→ **GIVEN EXERCISE**
Transcribe every line exactly and omit anything that is a picture.

Questions on shapes in pictures:
^^^^^^^^^^^^^^^^
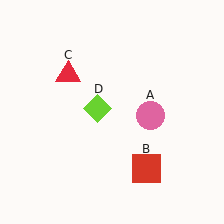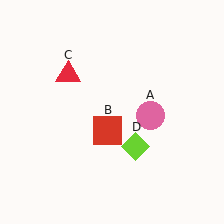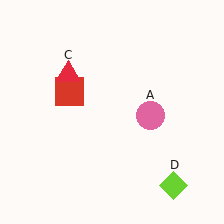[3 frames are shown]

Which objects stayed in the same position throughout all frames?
Pink circle (object A) and red triangle (object C) remained stationary.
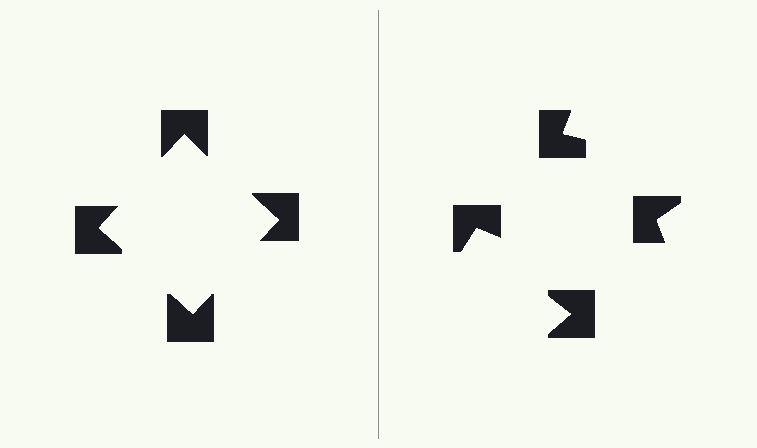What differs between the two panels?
The notched squares are positioned identically on both sides; only the wedge orientations differ. On the left they align to a square; on the right they are misaligned.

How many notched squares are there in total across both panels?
8 — 4 on each side.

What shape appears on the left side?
^^^^^^^^^^^^^^^^
→ **ANSWER**
[3 frames are shown]

Which objects stayed in the same position throughout all frames?
Pink circle (object A) and red triangle (object C) remained stationary.
What differs between the two panels?
The notched squares are positioned identically on both sides; only the wedge orientations differ. On the left they align to a square; on the right they are misaligned.

How many notched squares are there in total across both panels?
8 — 4 on each side.

What shape appears on the left side?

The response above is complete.